===== RECORDS FOR THE EXERCISE

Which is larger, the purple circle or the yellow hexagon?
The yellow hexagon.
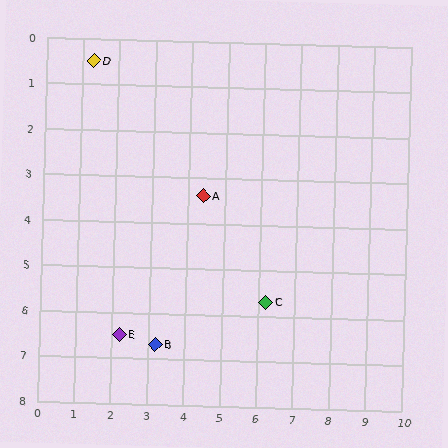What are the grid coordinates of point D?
Point D is at approximately (1.3, 0.5).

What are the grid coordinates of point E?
Point E is at approximately (2.2, 6.5).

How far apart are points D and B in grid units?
Points D and B are about 6.5 grid units apart.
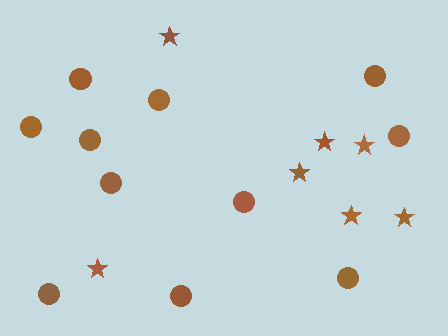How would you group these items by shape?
There are 2 groups: one group of stars (7) and one group of circles (11).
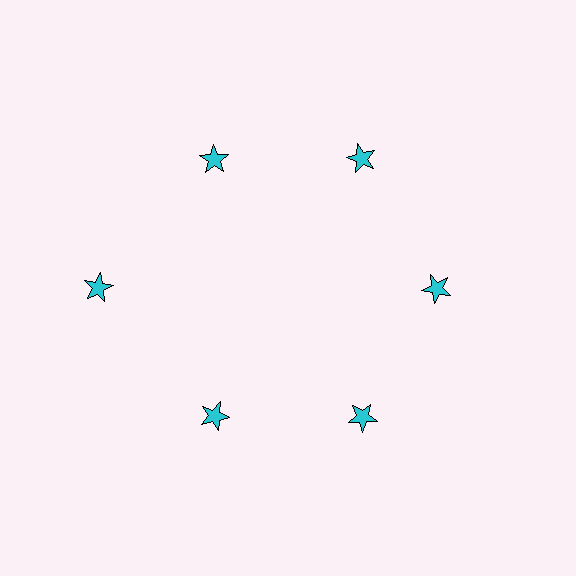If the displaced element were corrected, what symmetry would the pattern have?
It would have 6-fold rotational symmetry — the pattern would map onto itself every 60 degrees.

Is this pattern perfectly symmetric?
No. The 6 cyan stars are arranged in a ring, but one element near the 9 o'clock position is pushed outward from the center, breaking the 6-fold rotational symmetry.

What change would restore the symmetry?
The symmetry would be restored by moving it inward, back onto the ring so that all 6 stars sit at equal angles and equal distance from the center.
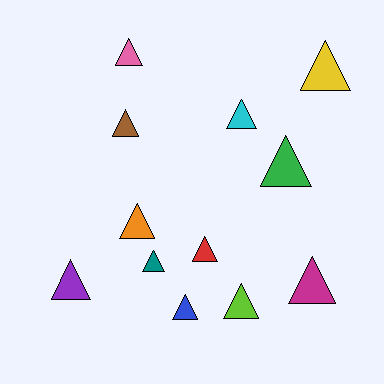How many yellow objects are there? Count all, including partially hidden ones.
There is 1 yellow object.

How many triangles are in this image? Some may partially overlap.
There are 12 triangles.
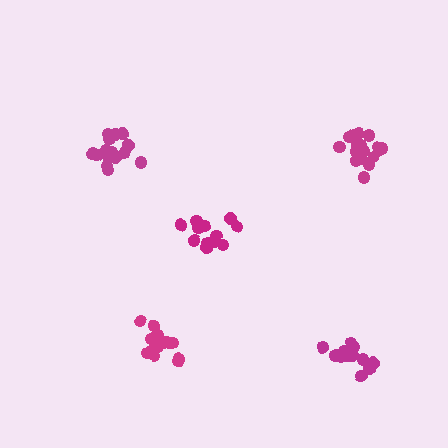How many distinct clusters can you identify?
There are 5 distinct clusters.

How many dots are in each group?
Group 1: 17 dots, Group 2: 14 dots, Group 3: 17 dots, Group 4: 12 dots, Group 5: 16 dots (76 total).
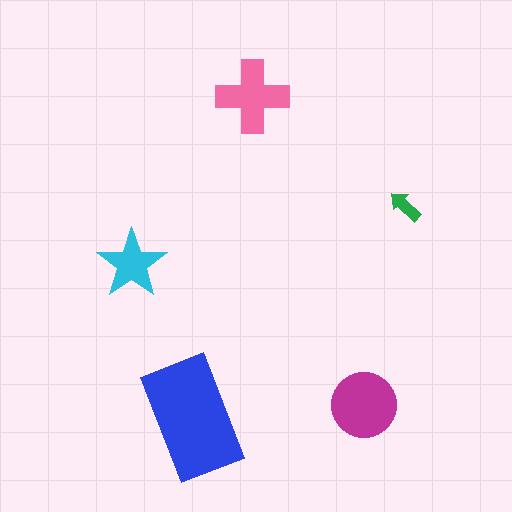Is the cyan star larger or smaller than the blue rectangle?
Smaller.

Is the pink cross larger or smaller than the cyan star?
Larger.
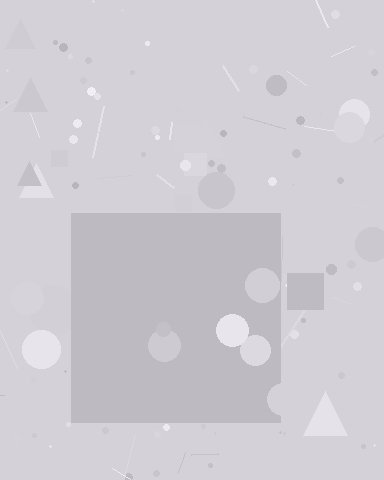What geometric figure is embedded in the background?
A square is embedded in the background.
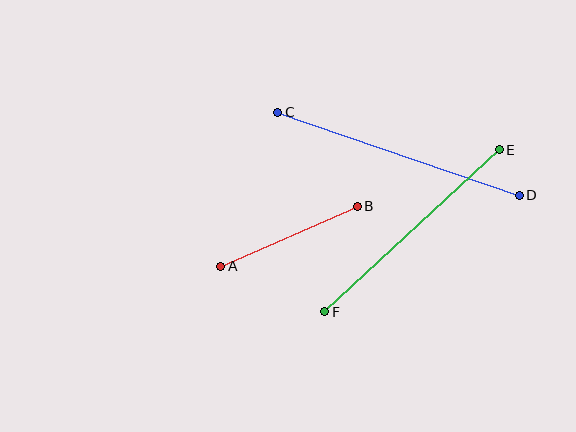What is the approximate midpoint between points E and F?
The midpoint is at approximately (412, 231) pixels.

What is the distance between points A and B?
The distance is approximately 149 pixels.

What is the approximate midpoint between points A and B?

==========

▶ [WHAT YOU SHOULD DO]
The pictures in the entries should be left out; output everything else exactly.

▶ [RESULT]
Which is larger, the purple circle or the yellow hexagon?
The yellow hexagon.
What are the grid coordinates of point D?
Point D is at approximately (1.3, 0.5).

What are the grid coordinates of point E?
Point E is at approximately (2.2, 6.5).

How far apart are points D and B in grid units?
Points D and B are about 6.5 grid units apart.
How would you group these items by shape?
There are 2 groups: one group of stars (7) and one group of circles (11).
If the displaced element were corrected, what symmetry would the pattern have?
It would have 6-fold rotational symmetry — the pattern would map onto itself every 60 degrees.

Is this pattern perfectly symmetric?
No. The 6 cyan stars are arranged in a ring, but one element near the 9 o'clock position is pushed outward from the center, breaking the 6-fold rotational symmetry.

What change would restore the symmetry?
The symmetry would be restored by moving it inward, back onto the ring so that all 6 stars sit at equal angles and equal distance from the center.
How many yellow objects are there? Count all, including partially hidden ones.
There is 1 yellow object.

How many triangles are in this image? Some may partially overlap.
There are 12 triangles.
How many distinct clusters can you identify?
There are 5 distinct clusters.

How many dots are in each group?
Group 1: 17 dots, Group 2: 14 dots, Group 3: 17 dots, Group 4: 12 dots, Group 5: 16 dots (76 total).
Is the cyan star larger or smaller than the blue rectangle?
Smaller.

Is the pink cross larger or smaller than the cyan star?
Larger.
What geometric figure is embedded in the background?
A square is embedded in the background.
What is the approximate midpoint between points E and F?
The midpoint is at approximately (412, 231) pixels.

What is the distance between points A and B?
The distance is approximately 149 pixels.

What is the approximate midpoint between points A and B?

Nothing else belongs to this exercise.